--- DATA PROVIDED ---
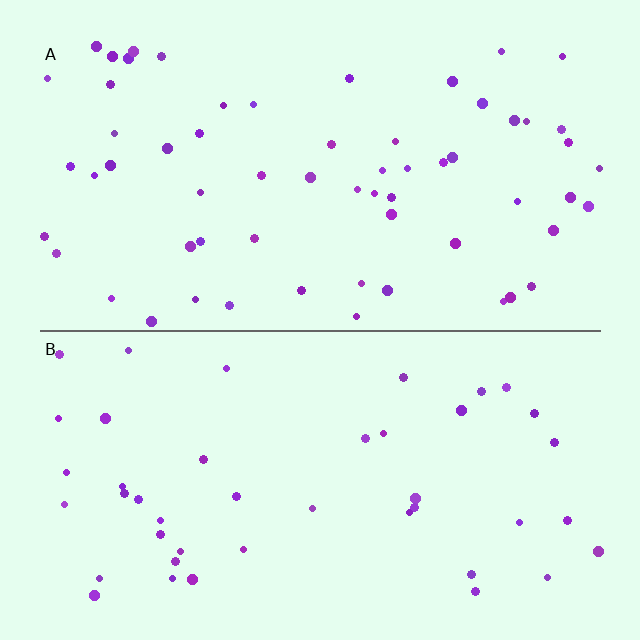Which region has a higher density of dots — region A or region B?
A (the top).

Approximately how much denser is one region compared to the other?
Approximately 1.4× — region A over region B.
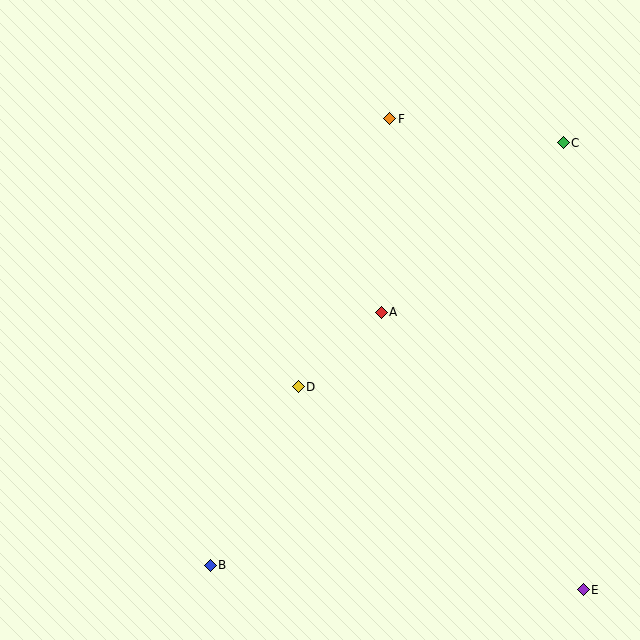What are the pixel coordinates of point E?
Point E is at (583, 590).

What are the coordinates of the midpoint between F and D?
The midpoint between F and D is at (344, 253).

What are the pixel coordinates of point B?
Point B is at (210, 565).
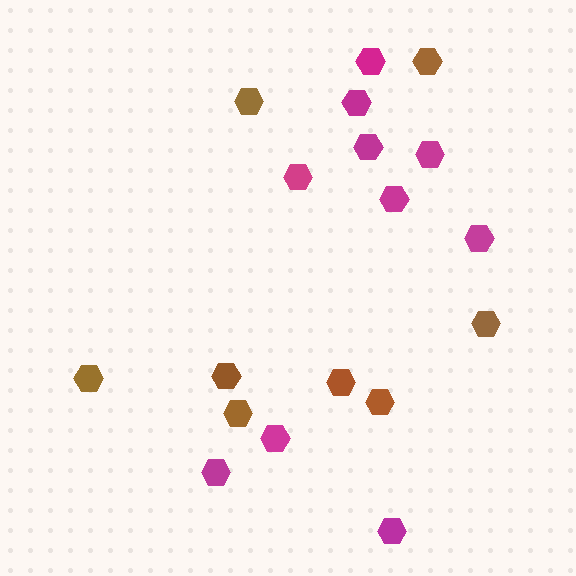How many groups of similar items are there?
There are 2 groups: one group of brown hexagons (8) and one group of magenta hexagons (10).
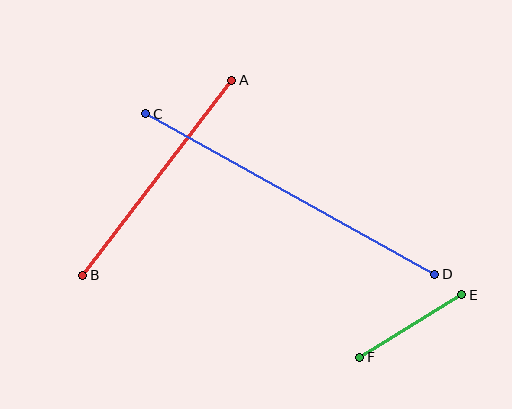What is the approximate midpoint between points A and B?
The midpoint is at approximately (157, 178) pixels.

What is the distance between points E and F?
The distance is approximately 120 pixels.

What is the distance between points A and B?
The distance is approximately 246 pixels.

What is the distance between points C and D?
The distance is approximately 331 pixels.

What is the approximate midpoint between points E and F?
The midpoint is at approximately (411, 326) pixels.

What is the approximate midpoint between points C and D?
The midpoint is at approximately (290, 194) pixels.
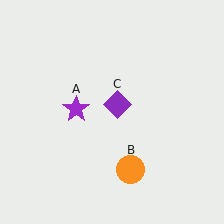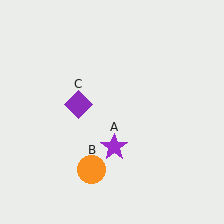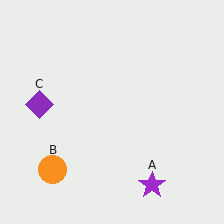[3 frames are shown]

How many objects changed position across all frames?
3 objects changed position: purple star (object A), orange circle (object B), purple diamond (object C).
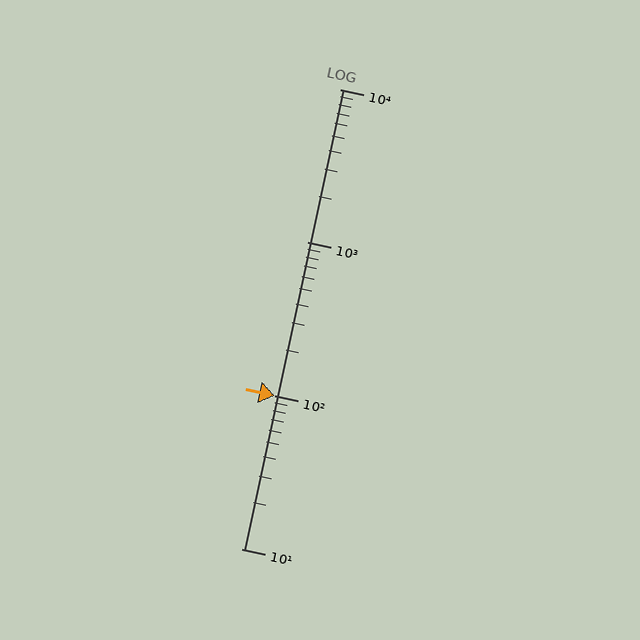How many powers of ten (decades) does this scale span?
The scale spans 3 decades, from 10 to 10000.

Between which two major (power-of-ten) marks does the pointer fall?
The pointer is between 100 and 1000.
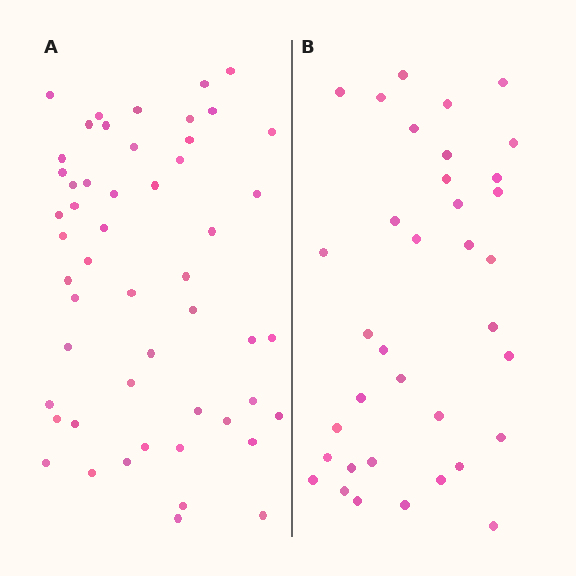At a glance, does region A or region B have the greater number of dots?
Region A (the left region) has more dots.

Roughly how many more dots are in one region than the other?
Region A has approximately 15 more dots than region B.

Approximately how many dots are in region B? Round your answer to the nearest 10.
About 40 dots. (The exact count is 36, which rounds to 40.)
---
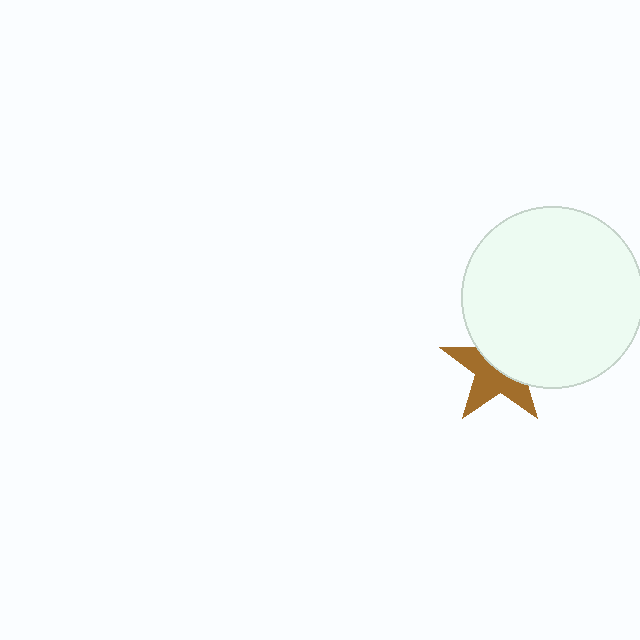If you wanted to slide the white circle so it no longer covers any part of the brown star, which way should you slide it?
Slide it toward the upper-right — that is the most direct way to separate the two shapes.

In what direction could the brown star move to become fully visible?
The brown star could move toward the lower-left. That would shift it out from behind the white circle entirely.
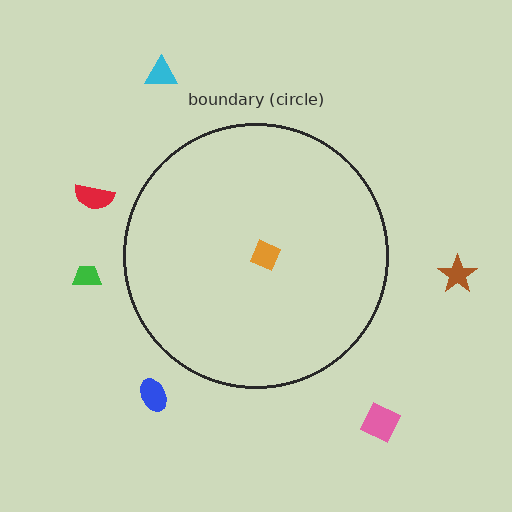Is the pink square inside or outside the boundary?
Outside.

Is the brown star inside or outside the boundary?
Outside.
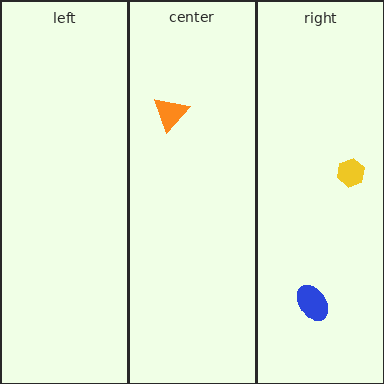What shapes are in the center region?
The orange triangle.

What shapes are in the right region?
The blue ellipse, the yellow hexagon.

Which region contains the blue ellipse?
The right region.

--- WHAT IS BEING ASKED ---
Reproduce nothing but the lines from the one with "What is the approximate midpoint between points E" to the one with "[3 frames are shown]", both lines included, and keep every picture out of the copy.

--- EXERCISE SOLUTION ---
What is the approximate midpoint between points E and F?
The midpoint is at approximately (411, 326) pixels.

What is the approximate midpoint between points C and D?
The midpoint is at approximately (290, 194) pixels.
[3 frames are shown]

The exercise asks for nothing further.